**WHAT NEEDS TO BE DONE**
Beginning with the line where "What are the pixel coordinates of E?" appears, restate the lines word for word through the last one in the listing.

**EXTRACTED ENTRIES**
┌──

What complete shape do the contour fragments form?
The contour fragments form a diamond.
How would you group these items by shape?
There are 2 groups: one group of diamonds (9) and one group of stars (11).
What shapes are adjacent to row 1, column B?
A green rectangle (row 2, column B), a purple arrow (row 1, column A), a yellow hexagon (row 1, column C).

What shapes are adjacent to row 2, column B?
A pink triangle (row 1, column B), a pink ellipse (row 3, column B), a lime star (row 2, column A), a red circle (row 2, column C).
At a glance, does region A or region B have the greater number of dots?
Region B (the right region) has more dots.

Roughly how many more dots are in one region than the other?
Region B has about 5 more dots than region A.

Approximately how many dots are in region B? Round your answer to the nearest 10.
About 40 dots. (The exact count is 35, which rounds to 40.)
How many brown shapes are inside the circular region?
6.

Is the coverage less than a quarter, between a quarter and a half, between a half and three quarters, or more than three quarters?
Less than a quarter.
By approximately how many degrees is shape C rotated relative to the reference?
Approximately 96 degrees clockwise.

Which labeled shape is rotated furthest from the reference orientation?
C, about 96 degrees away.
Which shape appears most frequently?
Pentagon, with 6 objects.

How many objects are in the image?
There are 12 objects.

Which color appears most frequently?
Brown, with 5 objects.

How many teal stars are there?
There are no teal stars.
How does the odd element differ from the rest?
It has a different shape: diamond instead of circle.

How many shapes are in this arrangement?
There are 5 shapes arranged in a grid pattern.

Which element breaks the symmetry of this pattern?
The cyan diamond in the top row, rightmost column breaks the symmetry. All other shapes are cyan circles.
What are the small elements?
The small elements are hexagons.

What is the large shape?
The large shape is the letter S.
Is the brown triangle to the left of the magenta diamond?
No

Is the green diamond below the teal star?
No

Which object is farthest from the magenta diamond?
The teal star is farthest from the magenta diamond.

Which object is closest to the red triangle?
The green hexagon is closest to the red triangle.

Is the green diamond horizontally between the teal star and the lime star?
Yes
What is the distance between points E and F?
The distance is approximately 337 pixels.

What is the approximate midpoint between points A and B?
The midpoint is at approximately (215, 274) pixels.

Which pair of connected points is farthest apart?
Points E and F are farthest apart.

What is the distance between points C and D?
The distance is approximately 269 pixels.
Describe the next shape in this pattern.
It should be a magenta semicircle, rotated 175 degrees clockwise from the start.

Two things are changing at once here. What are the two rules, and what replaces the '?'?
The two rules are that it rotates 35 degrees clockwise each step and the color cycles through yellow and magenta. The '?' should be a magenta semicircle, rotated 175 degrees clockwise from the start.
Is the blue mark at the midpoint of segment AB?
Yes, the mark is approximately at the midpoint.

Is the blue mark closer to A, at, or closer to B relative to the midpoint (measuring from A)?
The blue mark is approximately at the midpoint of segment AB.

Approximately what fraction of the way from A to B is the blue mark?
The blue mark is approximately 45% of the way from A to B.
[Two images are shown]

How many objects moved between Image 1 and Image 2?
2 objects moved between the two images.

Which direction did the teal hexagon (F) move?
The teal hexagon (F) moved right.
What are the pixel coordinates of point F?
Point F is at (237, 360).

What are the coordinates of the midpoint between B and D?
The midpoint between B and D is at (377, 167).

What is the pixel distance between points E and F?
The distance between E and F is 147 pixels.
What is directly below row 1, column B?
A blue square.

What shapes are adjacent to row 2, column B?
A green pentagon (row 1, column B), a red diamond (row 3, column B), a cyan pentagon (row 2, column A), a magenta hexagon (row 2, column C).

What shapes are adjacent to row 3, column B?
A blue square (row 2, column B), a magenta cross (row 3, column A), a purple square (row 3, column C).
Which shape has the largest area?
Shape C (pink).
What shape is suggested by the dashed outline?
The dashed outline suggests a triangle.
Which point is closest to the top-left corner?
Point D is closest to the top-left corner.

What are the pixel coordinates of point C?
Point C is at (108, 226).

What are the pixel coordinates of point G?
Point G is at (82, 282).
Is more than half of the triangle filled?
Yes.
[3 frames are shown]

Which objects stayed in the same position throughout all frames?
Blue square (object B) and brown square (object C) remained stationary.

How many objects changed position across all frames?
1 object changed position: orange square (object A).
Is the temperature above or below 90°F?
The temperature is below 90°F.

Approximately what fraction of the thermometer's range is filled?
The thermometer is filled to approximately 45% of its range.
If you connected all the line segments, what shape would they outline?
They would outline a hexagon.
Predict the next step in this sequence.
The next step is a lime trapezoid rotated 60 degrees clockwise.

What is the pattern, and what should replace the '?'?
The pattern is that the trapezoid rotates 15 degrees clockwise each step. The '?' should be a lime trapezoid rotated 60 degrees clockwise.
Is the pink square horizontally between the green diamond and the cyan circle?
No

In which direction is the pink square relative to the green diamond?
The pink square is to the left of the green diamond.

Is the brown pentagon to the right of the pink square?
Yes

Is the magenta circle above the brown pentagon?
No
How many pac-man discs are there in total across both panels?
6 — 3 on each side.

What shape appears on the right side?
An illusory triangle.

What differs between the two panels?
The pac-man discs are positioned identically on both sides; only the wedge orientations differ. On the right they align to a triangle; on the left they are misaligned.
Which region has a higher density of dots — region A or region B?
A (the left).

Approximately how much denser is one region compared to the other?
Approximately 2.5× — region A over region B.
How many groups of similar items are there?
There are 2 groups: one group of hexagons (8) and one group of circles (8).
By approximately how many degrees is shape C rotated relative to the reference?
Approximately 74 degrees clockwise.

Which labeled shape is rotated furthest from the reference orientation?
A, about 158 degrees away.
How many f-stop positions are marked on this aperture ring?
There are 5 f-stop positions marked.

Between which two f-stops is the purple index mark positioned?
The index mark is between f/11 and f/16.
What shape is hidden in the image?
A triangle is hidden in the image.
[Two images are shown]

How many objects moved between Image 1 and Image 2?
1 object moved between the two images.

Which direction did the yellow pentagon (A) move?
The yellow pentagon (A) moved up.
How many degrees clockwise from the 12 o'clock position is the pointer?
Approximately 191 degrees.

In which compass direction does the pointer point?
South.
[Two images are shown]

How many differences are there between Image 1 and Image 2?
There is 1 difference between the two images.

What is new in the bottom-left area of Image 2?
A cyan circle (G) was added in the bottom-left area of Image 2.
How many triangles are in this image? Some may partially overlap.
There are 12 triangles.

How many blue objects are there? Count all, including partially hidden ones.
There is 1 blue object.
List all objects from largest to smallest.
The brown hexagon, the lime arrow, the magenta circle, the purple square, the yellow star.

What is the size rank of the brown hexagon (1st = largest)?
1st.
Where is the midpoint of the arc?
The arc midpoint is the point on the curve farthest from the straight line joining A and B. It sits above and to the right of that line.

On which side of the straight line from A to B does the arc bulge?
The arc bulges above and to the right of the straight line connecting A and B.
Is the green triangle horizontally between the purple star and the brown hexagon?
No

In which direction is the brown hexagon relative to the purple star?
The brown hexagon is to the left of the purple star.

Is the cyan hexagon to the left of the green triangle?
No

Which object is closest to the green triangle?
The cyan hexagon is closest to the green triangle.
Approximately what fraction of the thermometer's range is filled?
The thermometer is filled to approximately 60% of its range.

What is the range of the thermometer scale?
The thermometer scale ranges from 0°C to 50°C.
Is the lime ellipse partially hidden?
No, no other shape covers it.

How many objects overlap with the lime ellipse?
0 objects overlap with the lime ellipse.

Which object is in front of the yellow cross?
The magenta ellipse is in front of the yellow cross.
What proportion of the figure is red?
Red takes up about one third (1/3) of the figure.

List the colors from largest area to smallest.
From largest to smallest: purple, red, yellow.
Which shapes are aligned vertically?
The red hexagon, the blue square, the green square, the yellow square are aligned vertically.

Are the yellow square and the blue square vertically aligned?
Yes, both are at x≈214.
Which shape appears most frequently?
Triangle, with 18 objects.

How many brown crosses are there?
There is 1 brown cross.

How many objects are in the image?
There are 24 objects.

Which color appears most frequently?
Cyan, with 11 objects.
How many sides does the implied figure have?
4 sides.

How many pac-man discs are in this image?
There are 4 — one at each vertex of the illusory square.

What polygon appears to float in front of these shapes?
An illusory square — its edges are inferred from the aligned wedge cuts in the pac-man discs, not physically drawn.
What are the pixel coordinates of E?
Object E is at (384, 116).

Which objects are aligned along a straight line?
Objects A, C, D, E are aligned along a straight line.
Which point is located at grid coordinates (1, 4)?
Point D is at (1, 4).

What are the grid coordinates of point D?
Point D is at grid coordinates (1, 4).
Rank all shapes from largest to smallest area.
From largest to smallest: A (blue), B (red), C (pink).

└──

**SOLUTION FOR THIS TASK**
What are the pixel coordinates of E?
Object E is at (384, 116).

Which objects are aligned along a straight line?
Objects A, C, D, E are aligned along a straight line.
Which point is located at grid coordinates (1, 4)?
Point D is at (1, 4).

What are the grid coordinates of point D?
Point D is at grid coordinates (1, 4).
Rank all shapes from largest to smallest area.
From largest to smallest: A (blue), B (red), C (pink).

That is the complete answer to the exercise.